Word for word, transcribe every line from the one holding "How many objects overlap with the cyan" through the end of the records, but not the pictures.
:::
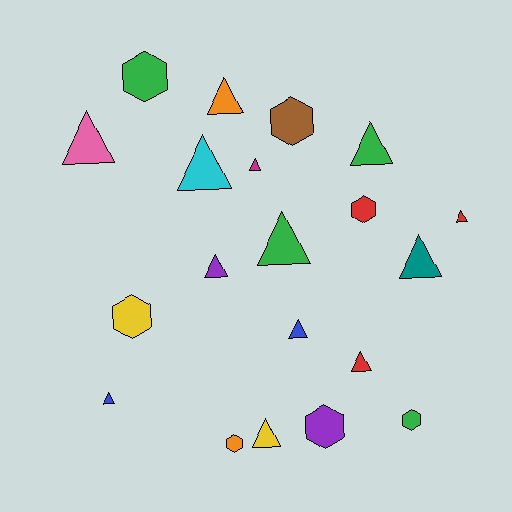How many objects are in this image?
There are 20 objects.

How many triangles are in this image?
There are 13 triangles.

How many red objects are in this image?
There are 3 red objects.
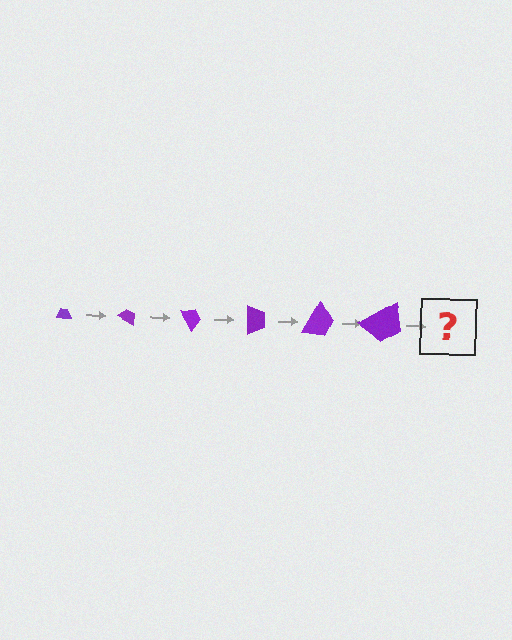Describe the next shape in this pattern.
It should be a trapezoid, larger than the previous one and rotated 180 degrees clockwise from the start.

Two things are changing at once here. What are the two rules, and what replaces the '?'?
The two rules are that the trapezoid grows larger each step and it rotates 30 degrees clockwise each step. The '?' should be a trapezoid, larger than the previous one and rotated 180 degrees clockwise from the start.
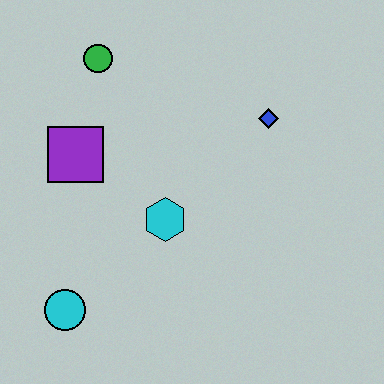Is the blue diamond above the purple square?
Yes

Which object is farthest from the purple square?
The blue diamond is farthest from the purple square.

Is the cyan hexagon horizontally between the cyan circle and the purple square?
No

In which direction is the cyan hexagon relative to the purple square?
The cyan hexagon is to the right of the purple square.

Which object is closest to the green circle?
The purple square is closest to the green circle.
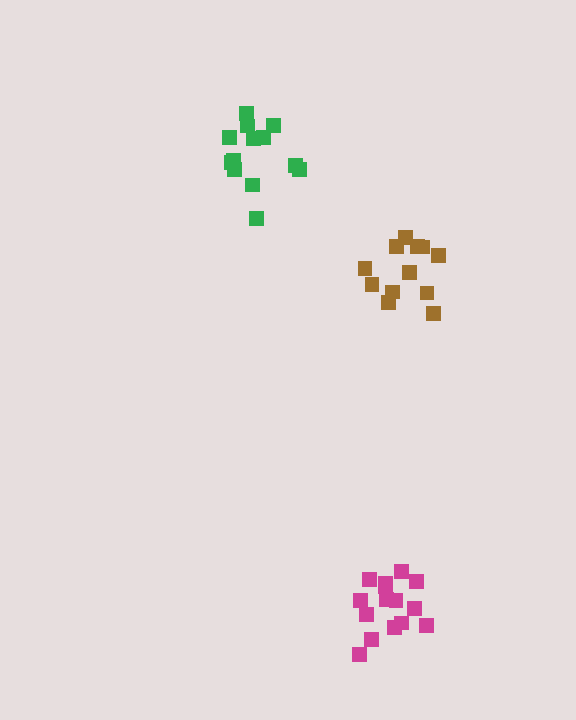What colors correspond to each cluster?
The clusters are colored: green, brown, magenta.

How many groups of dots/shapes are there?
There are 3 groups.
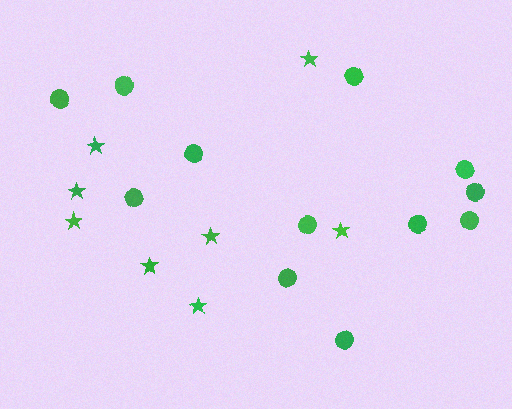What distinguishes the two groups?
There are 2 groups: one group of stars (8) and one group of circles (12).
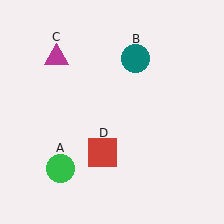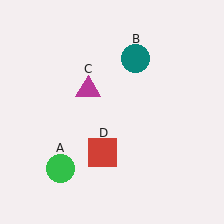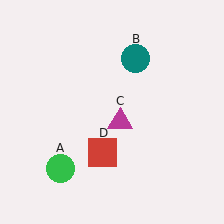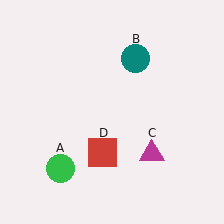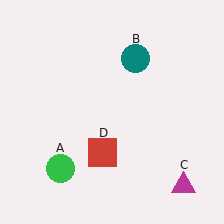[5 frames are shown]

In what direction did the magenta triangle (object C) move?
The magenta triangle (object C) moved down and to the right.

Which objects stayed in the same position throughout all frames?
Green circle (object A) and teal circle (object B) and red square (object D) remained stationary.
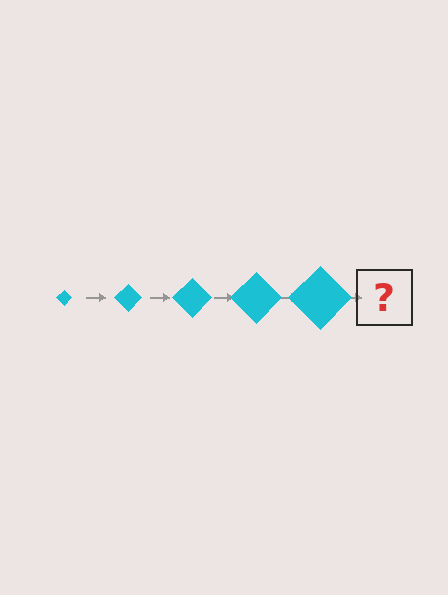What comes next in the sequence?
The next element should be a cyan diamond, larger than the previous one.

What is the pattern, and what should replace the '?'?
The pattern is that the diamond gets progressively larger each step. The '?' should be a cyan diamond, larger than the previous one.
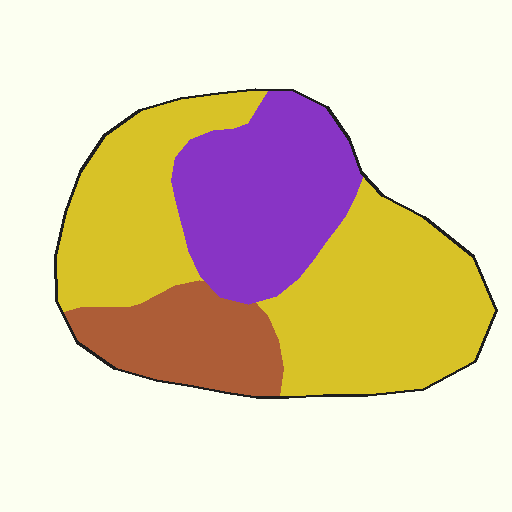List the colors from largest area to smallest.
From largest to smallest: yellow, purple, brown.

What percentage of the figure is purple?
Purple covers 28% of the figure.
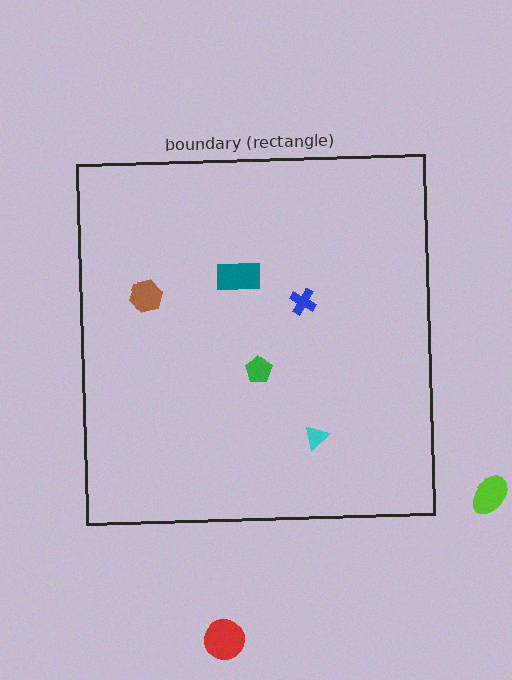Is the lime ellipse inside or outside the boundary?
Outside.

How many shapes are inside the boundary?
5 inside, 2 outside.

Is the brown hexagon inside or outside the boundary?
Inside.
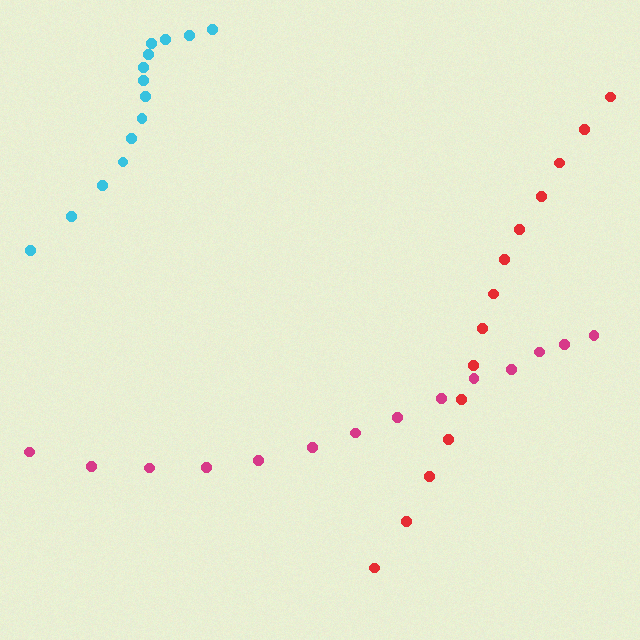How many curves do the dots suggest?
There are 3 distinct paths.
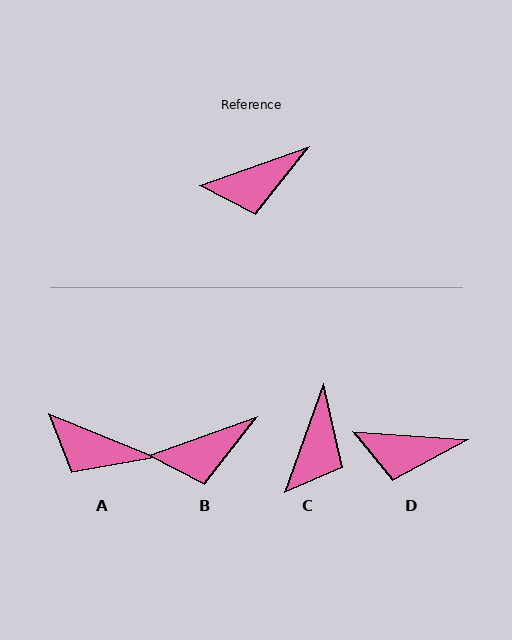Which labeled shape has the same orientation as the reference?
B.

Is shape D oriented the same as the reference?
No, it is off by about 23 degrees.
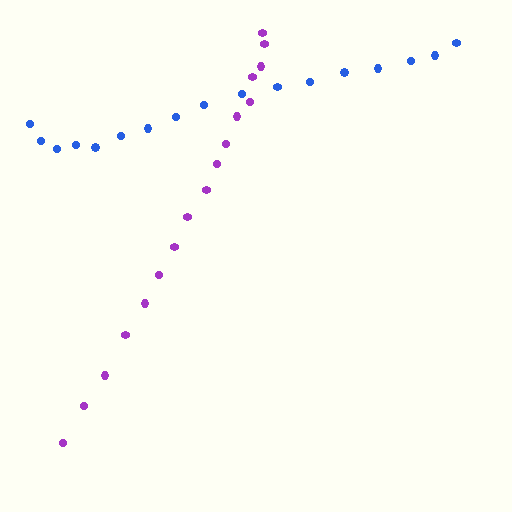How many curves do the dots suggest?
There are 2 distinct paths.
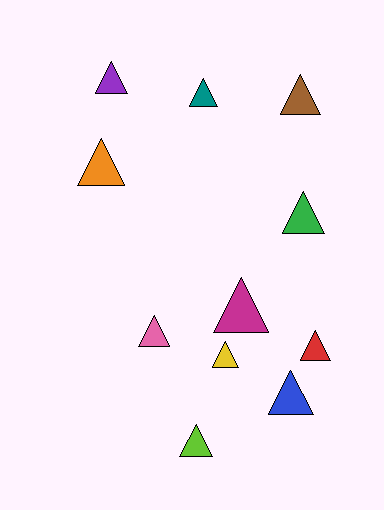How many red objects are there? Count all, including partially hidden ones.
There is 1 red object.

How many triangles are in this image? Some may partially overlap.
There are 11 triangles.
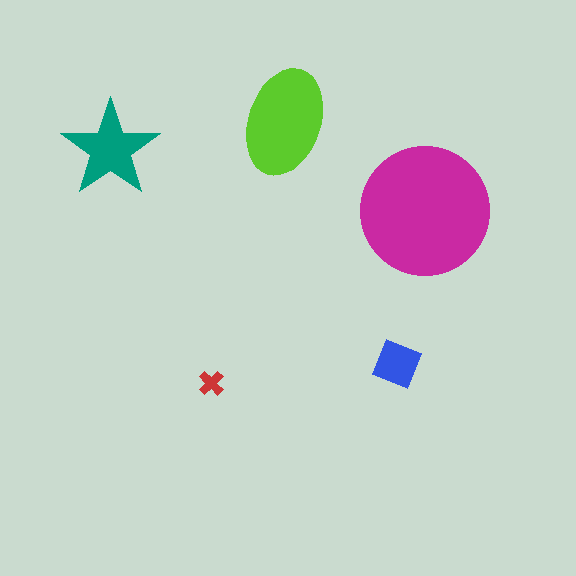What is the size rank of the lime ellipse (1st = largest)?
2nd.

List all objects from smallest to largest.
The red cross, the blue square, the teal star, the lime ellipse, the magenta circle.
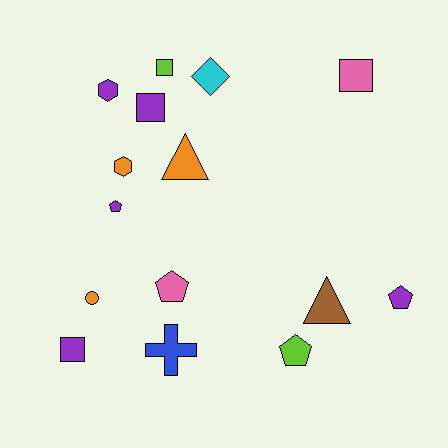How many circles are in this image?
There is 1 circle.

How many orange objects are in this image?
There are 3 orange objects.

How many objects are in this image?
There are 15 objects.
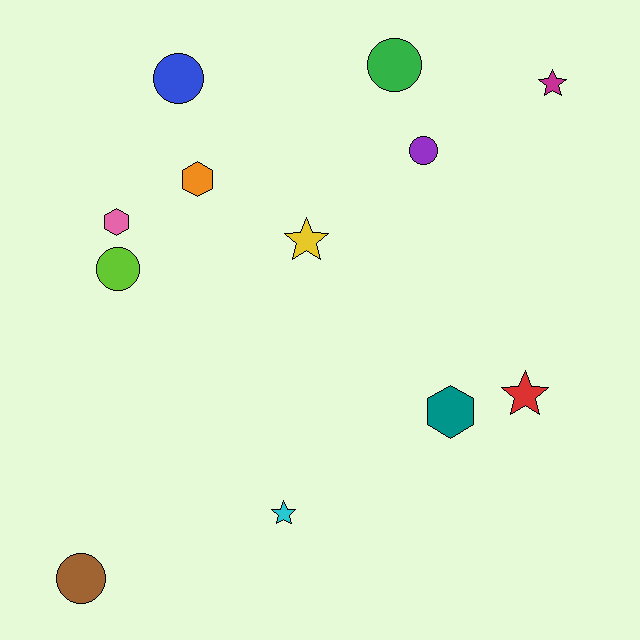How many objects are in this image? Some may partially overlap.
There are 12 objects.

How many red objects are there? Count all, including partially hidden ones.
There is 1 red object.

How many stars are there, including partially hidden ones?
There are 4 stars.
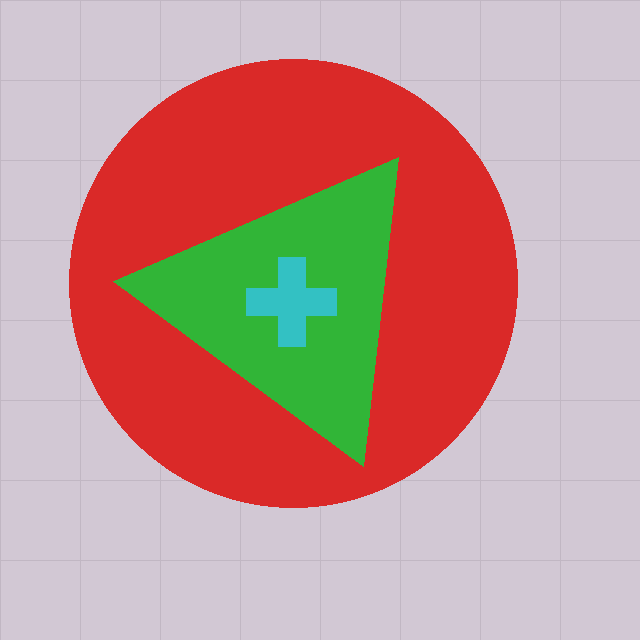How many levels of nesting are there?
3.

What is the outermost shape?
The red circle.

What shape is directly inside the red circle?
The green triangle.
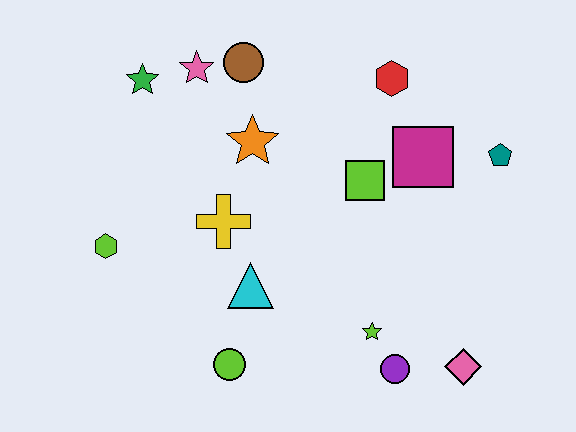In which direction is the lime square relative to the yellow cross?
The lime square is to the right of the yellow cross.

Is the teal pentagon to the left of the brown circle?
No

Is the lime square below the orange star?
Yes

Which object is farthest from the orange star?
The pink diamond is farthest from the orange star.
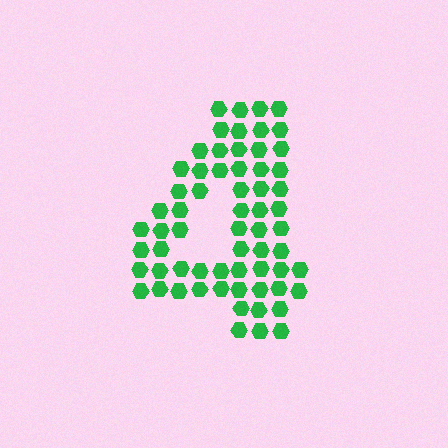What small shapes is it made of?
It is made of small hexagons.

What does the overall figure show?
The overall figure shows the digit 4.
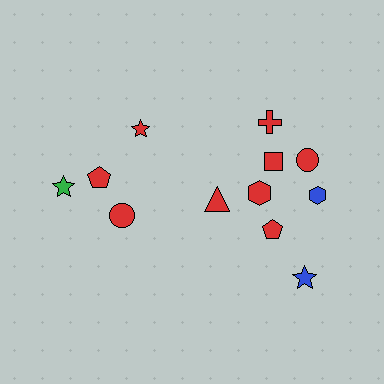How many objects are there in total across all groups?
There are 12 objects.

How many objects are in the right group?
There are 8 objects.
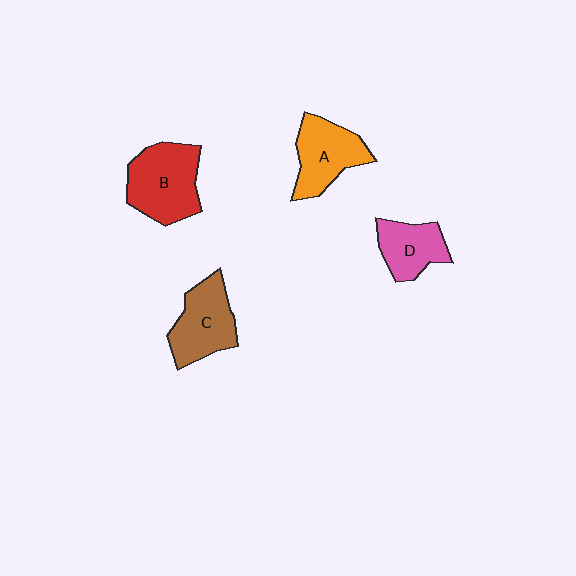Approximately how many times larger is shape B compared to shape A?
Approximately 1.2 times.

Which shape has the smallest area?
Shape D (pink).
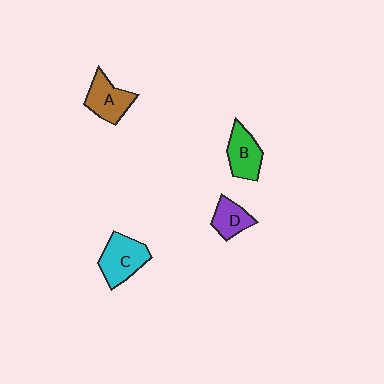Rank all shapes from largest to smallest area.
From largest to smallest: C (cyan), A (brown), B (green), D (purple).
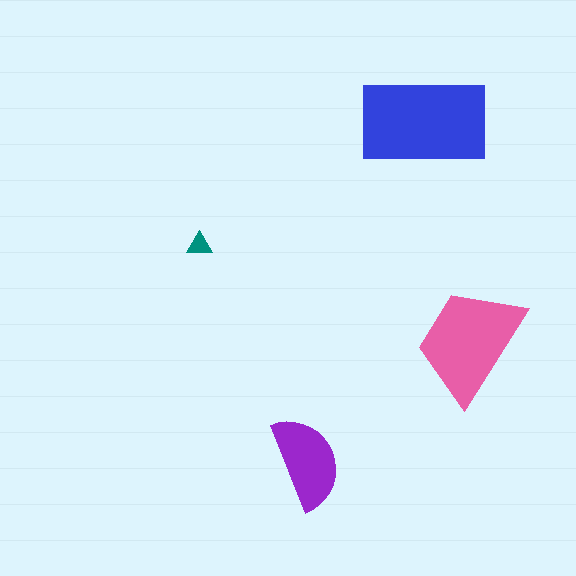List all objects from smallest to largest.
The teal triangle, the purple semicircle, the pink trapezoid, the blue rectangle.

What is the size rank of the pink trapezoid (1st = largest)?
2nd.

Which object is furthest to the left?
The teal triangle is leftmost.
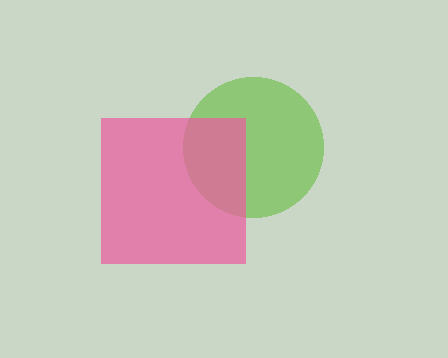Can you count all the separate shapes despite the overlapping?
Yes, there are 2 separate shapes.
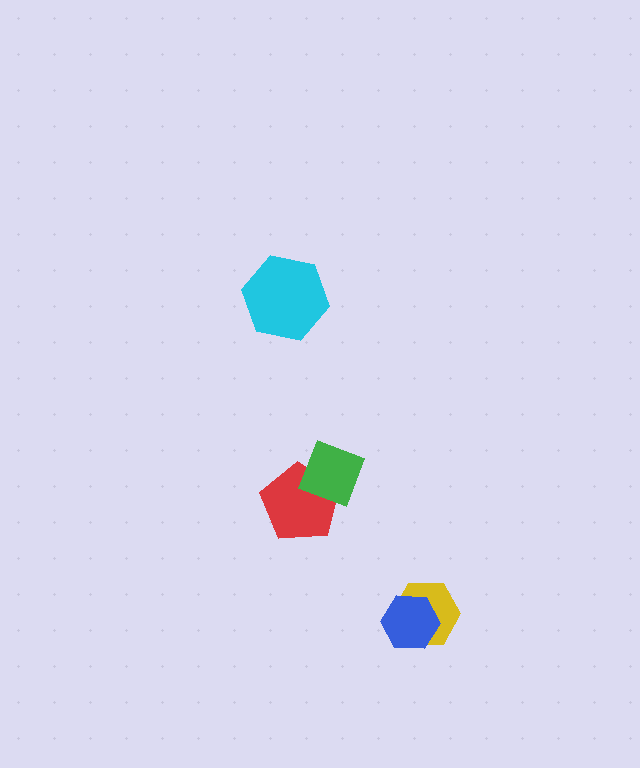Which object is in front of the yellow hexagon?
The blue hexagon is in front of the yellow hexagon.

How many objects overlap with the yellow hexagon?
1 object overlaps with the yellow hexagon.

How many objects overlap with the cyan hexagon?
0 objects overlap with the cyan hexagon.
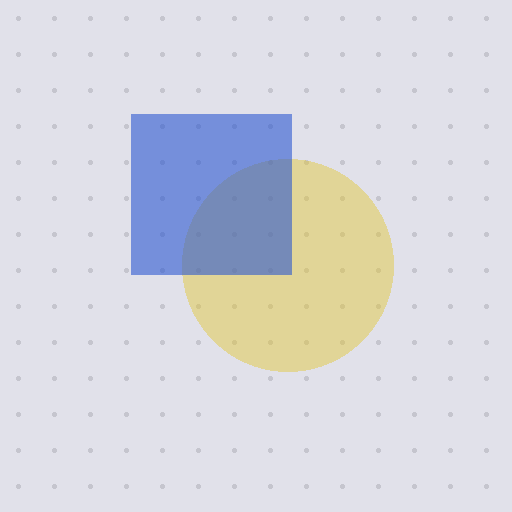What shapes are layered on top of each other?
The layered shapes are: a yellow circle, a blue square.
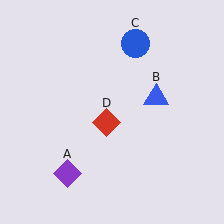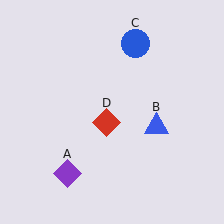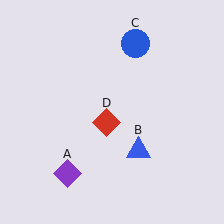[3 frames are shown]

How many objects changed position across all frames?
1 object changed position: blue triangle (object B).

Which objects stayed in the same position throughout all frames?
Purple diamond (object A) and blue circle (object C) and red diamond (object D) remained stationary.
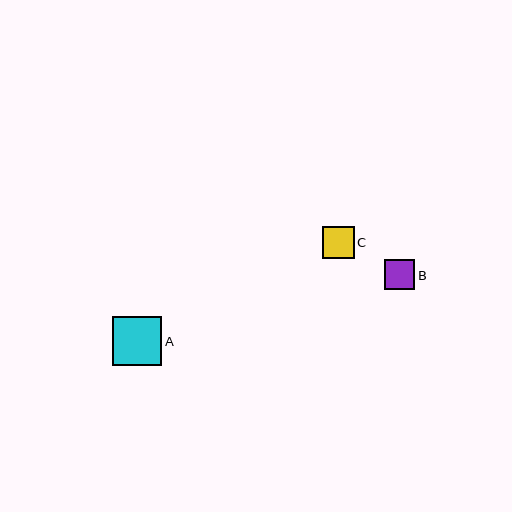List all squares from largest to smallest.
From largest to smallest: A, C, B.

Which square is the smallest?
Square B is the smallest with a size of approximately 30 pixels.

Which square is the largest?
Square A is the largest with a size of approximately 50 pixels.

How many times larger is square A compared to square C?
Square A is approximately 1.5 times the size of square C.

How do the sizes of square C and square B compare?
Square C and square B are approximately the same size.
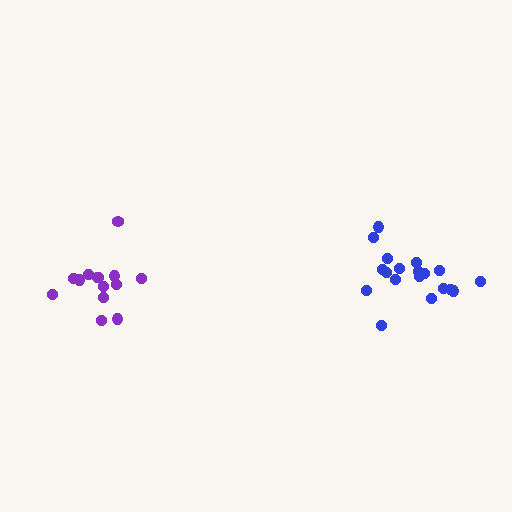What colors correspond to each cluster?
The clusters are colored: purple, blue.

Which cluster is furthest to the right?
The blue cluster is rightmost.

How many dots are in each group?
:::
**Response for this exercise:**
How many objects overlap with the cyan hexagon?
0 objects overlap with the cyan hexagon.
What shapes are layered on top of each other?
The layered shapes are: a yellow circle, a blue square.
[3 frames are shown]

How many objects changed position across all frames?
1 object changed position: blue triangle (object B).

Which objects stayed in the same position throughout all frames?
Purple diamond (object A) and blue circle (object C) and red diamond (object D) remained stationary.
List all squares from largest to smallest.
From largest to smallest: A, C, B.

Which square is the smallest?
Square B is the smallest with a size of approximately 30 pixels.

Which square is the largest?
Square A is the largest with a size of approximately 50 pixels.

How many times larger is square A compared to square C?
Square A is approximately 1.5 times the size of square C.

How do the sizes of square C and square B compare?
Square C and square B are approximately the same size.
What colors correspond to each cluster?
The clusters are colored: purple, blue.

Which cluster is furthest to the right?
The blue cluster is rightmost.

How many dots are in each group?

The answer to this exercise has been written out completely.